▸ OBJECTIVE
Omit all pictures, then retype the data exactly as given.

▸ RAW RECORDS

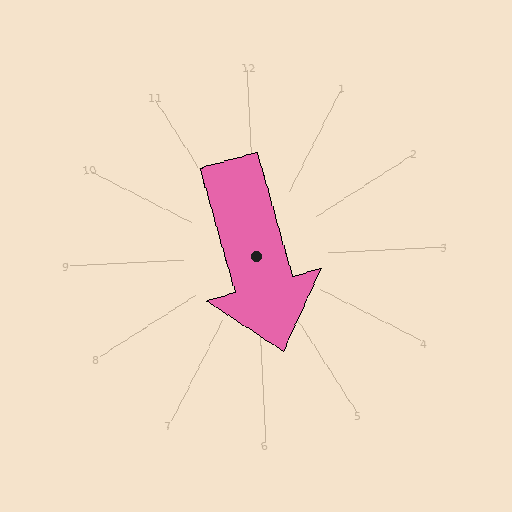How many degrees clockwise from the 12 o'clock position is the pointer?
Approximately 167 degrees.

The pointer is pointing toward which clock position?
Roughly 6 o'clock.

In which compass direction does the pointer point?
South.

▸ OUTPUT FOR THIS EXERCISE
How many degrees clockwise from the 12 o'clock position is the pointer?
Approximately 167 degrees.

The pointer is pointing toward which clock position?
Roughly 6 o'clock.

In which compass direction does the pointer point?
South.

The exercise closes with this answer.